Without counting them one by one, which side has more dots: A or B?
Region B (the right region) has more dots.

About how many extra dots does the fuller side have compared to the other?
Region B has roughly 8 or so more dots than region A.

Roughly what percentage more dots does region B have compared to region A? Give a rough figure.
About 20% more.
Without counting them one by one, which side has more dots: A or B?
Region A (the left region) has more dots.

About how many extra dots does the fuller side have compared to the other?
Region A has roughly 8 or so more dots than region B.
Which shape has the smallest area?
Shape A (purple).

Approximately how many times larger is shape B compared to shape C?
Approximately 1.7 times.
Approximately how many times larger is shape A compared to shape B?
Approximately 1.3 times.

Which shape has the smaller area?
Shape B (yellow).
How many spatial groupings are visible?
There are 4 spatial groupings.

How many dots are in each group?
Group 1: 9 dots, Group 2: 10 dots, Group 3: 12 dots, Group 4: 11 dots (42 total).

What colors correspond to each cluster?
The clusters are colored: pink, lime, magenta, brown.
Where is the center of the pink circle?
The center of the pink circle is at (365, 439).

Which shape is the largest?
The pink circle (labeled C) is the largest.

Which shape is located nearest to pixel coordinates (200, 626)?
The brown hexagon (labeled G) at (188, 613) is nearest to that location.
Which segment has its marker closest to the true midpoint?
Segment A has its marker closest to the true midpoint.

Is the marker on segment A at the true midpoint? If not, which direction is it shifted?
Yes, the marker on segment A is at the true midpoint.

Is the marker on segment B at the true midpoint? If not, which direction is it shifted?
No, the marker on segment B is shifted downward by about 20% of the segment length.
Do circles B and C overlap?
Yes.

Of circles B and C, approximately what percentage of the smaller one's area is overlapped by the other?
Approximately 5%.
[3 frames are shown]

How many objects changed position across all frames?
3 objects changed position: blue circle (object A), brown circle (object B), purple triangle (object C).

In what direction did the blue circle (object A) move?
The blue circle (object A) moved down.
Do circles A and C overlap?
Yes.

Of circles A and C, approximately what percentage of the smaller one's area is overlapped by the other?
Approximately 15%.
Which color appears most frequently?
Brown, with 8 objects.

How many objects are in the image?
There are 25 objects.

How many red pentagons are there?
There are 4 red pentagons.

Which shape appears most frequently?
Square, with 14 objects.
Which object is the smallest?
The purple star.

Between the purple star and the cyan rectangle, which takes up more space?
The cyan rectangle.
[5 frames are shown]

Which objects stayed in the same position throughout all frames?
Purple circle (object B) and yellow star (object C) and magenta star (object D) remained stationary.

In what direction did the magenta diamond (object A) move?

+ + +

To be done — Write down the full listing again, exactly.

Response to the exercise —
Without counting them one by one, which side has more dots: A or B?
Region B (the right region) has more dots.

About how many extra dots does the fuller side have compared to the other?
Region B has roughly 8 or so more dots than region A.

Roughly what percentage more dots does region B have compared to region A? Give a rough figure.
About 20% more.
Without counting them one by one, which side has more dots: A or B?
Region A (the left region) has more dots.

About how many extra dots does the fuller side have compared to the other?
Region A has roughly 8 or so more dots than region B.
Which shape has the smallest area?
Shape A (purple).

Approximately how many times larger is shape B compared to shape C?
Approximately 1.7 times.
Approximately how many times larger is shape A compared to shape B?
Approximately 1.3 times.

Which shape has the smaller area?
Shape B (yellow).
How many spatial groupings are visible?
There are 4 spatial groupings.

How many dots are in each group?
Group 1: 9 dots, Group 2: 10 dots, Group 3: 12 dots, Group 4: 11 dots (42 total).

What colors correspond to each cluster?
The clusters are colored: pink, lime, magenta, brown.
Where is the center of the pink circle?
The center of the pink circle is at (365, 439).

Which shape is the largest?
The pink circle (labeled C) is the largest.

Which shape is located nearest to pixel coordinates (200, 626)?
The brown hexagon (labeled G) at (188, 613) is nearest to that location.
Which segment has its marker closest to the true midpoint?
Segment A has its marker closest to the true midpoint.

Is the marker on segment A at the true midpoint? If not, which direction is it shifted?
Yes, the marker on segment A is at the true midpoint.

Is the marker on segment B at the true midpoint? If not, which direction is it shifted?
No, the marker on segment B is shifted downward by about 20% of the segment length.
Do circles B and C overlap?
Yes.

Of circles B and C, approximately what percentage of the smaller one's area is overlapped by the other?
Approximately 5%.
[3 frames are shown]

How many objects changed position across all frames?
3 objects changed position: blue circle (object A), brown circle (object B), purple triangle (object C).

In what direction did the blue circle (object A) move?
The blue circle (object A) moved down.
Do circles A and C overlap?
Yes.

Of circles A and C, approximately what percentage of the smaller one's area is overlapped by the other?
Approximately 15%.
Which color appears most frequently?
Brown, with 8 objects.

How many objects are in the image?
There are 25 objects.

How many red pentagons are there?
There are 4 red pentagons.

Which shape appears most frequently?
Square, with 14 objects.
Which object is the smallest?
The purple star.

Between the purple star and the cyan rectangle, which takes up more space?
The cyan rectangle.
[5 frames are shown]

Which objects stayed in the same position throughout all frames?
Purple circle (object B) and yellow star (object C) and magenta star (object D) remained stationary.

In what direction did the magenta diamond (object A) move?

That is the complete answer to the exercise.